Record extracts
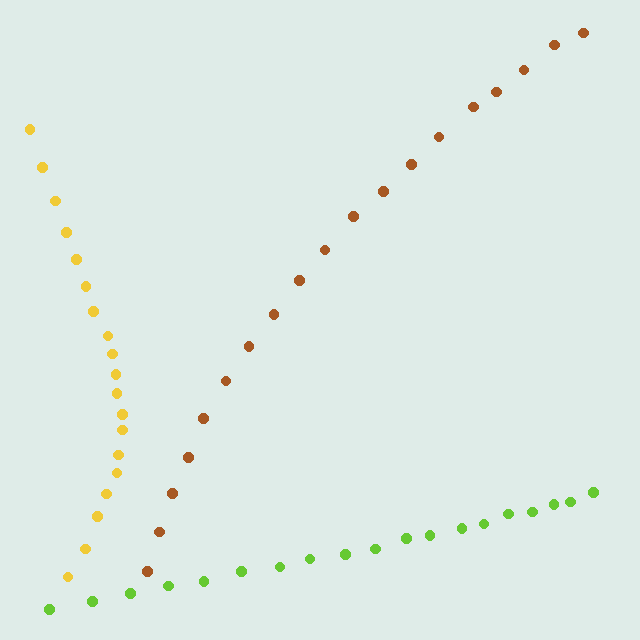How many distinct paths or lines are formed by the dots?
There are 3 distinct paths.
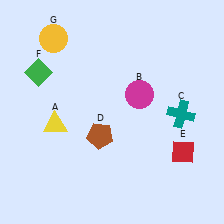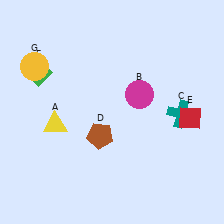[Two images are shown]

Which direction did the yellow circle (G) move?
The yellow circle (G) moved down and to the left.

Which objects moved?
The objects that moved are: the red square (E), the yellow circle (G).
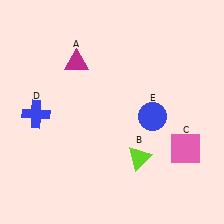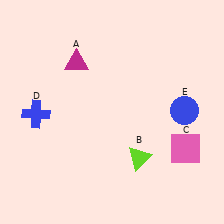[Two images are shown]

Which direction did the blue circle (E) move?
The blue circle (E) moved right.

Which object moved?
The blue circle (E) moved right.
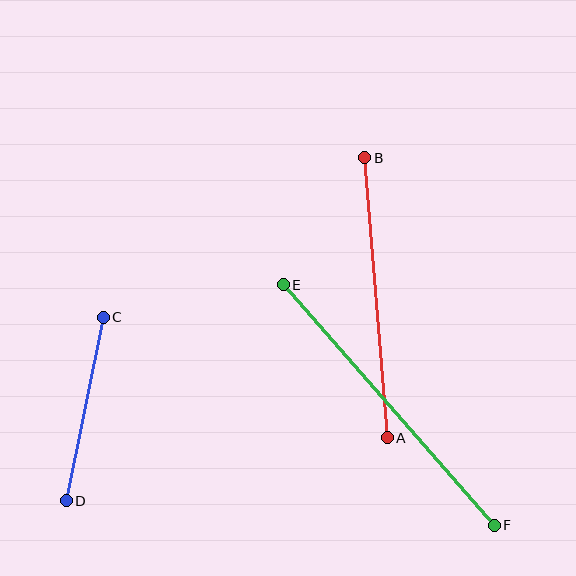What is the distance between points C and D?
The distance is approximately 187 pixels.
* * *
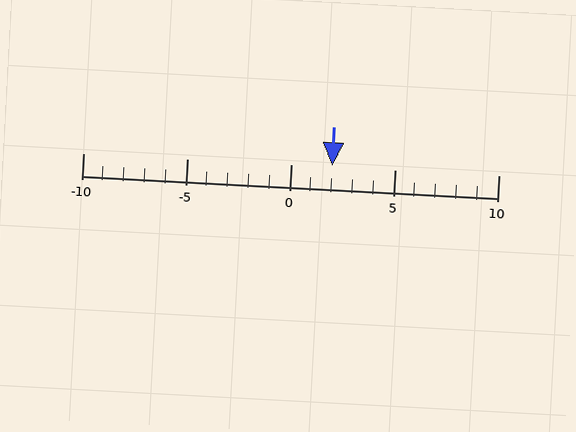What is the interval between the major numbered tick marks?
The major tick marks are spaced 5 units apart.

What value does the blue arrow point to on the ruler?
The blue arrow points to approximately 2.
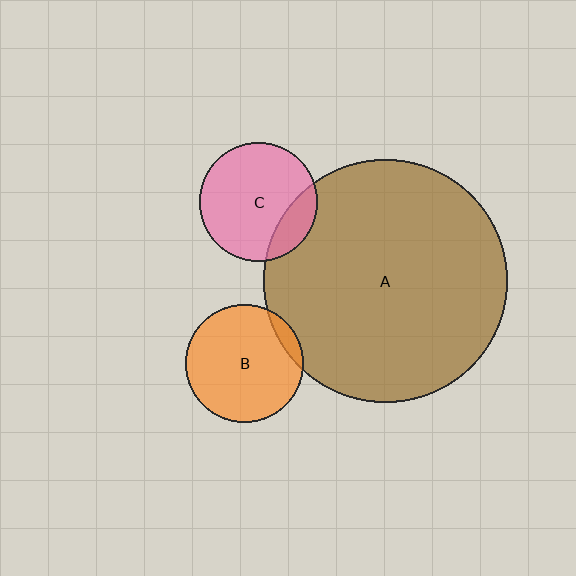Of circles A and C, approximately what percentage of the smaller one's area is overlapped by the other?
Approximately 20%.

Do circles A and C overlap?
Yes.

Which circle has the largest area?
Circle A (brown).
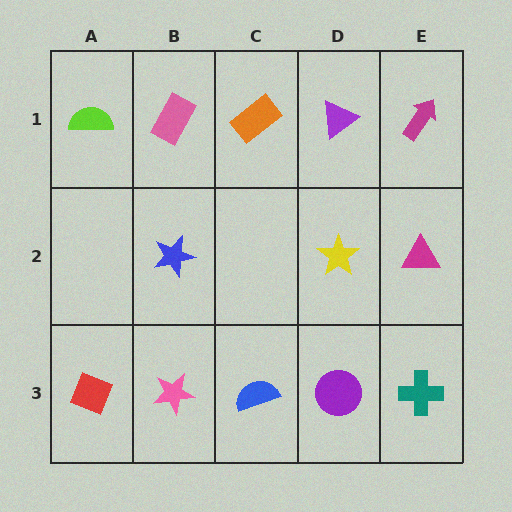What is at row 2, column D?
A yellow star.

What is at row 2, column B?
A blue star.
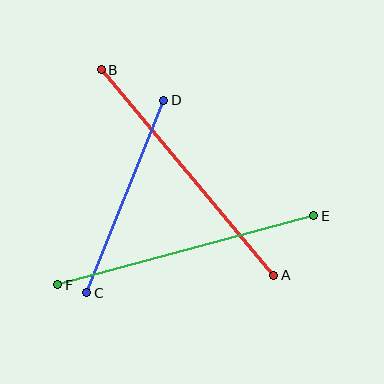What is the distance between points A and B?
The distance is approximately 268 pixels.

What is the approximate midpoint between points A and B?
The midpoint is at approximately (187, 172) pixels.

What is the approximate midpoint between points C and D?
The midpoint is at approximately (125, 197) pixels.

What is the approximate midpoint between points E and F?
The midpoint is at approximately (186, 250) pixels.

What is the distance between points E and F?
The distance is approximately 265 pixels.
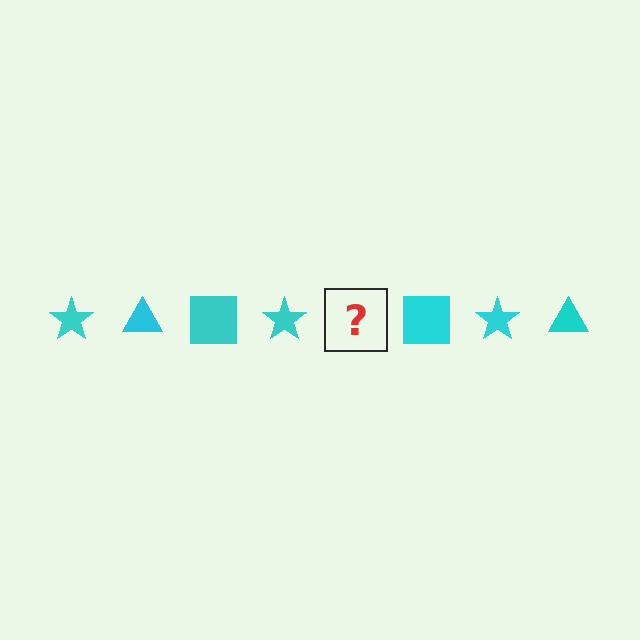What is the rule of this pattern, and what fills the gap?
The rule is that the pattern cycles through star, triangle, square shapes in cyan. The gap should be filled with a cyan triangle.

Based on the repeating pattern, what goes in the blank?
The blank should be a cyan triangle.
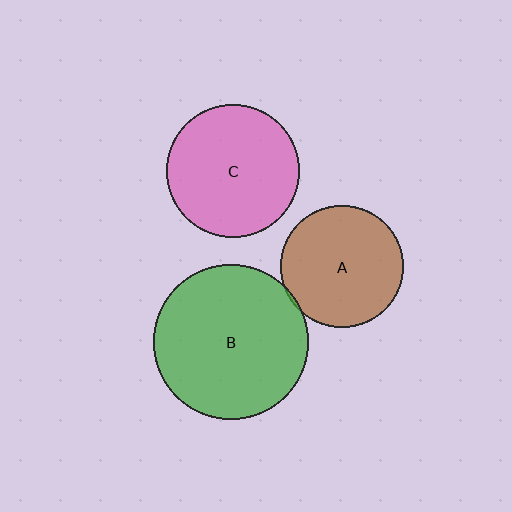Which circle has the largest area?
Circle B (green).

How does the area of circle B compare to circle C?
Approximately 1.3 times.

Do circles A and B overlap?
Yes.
--
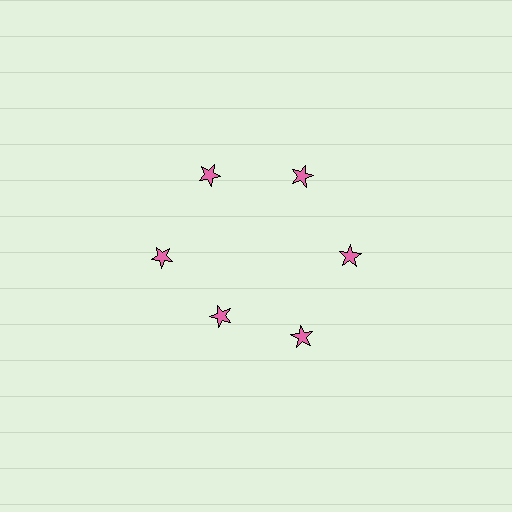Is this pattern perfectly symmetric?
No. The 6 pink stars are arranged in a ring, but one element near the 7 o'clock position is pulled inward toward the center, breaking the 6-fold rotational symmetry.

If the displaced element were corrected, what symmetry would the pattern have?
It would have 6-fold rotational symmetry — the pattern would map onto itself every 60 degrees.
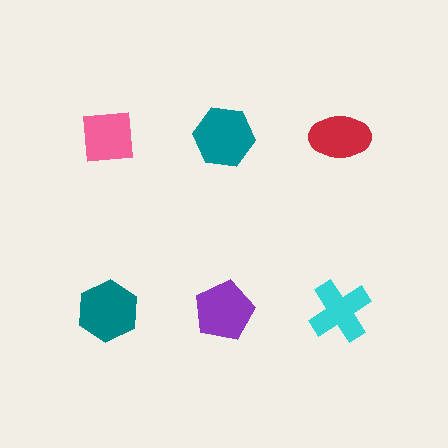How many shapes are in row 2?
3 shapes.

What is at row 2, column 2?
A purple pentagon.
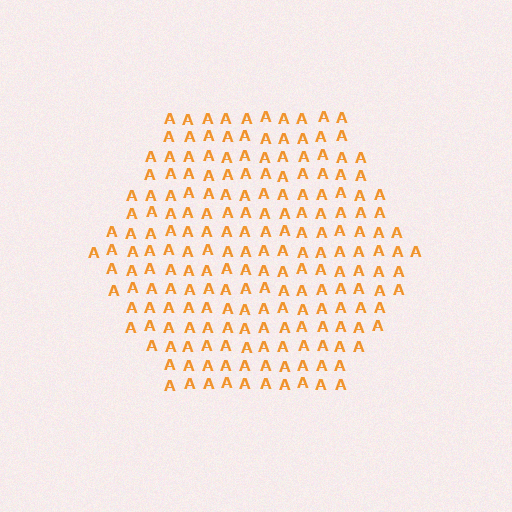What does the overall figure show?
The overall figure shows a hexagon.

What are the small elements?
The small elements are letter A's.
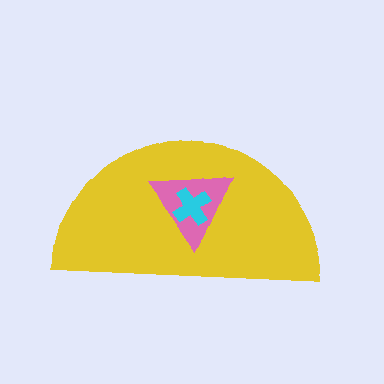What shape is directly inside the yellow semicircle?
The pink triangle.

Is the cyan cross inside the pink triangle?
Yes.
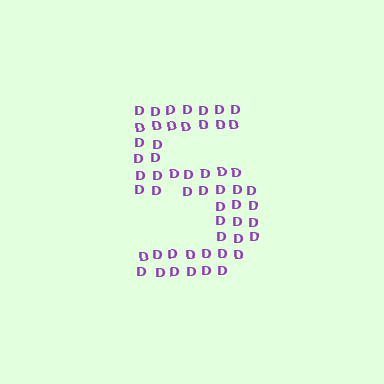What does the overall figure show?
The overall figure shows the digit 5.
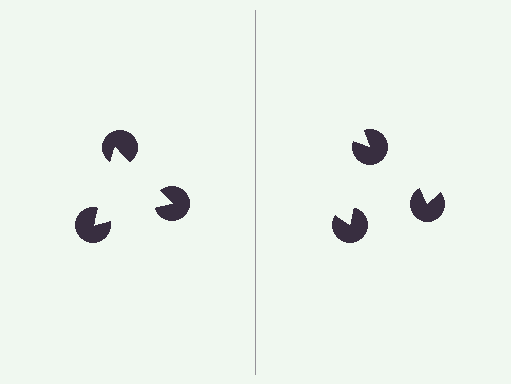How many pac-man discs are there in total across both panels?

Exercise
Take out nothing but the lines from the one containing "What are the small elements?" to the one containing "How many pac-man", inclusive, retyped exactly. Drop the pictures.

Final result
What are the small elements?
The small elements are letter A's.
What shape is directly inside the yellow semicircle?
The pink triangle.

Is the cyan cross inside the pink triangle?
Yes.
What does the overall figure show?
The overall figure shows the digit 5.
How many pac-man discs are there in total across both panels?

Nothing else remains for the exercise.